[Geometry question dataset rows]
------------------------------

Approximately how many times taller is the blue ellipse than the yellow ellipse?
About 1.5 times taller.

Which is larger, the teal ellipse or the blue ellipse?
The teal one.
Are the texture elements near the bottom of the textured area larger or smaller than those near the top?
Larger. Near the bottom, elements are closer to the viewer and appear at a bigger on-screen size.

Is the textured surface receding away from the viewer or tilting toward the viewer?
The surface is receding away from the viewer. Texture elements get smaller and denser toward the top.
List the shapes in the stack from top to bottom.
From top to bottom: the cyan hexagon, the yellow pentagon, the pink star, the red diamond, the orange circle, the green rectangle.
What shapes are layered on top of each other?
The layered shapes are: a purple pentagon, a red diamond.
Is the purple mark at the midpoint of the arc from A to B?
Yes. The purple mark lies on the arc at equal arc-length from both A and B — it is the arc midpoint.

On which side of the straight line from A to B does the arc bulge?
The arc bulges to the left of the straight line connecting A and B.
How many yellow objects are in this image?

------------------------------

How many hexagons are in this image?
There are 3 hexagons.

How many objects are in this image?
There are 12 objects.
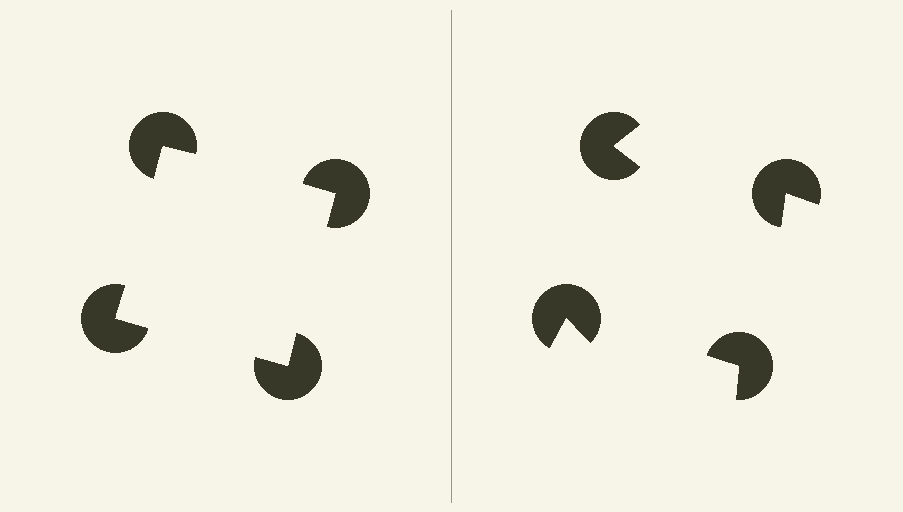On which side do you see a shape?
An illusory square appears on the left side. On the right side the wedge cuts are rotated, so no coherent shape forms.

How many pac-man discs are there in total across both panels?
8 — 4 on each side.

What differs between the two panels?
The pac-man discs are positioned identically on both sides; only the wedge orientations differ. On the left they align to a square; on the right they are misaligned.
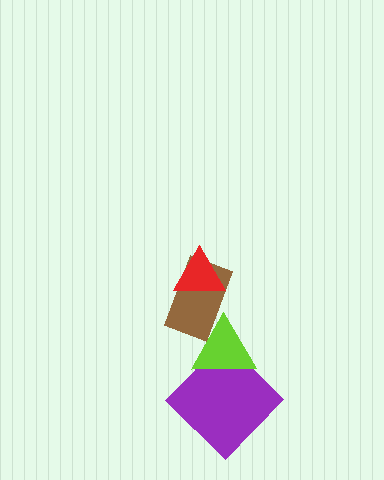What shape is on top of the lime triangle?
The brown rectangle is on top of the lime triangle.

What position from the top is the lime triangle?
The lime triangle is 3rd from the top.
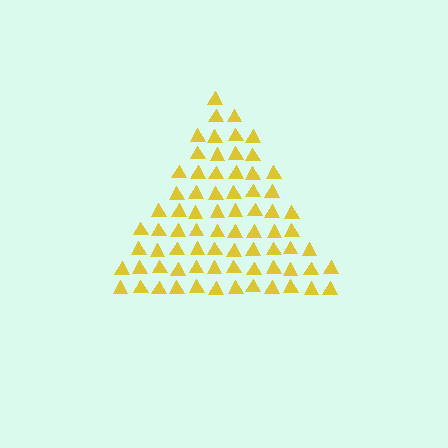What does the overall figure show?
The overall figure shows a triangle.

------------------------------

Extract the span of lines that starts with the line containing "On which side of" and ends with the line containing "How many yellow objects are in this image?". Keep it exact and add nothing.

• [Solution for this problem]
On which side of the straight line from A to B does the arc bulge?
The arc bulges to the left of the straight line connecting A and B.
How many yellow objects are in this image?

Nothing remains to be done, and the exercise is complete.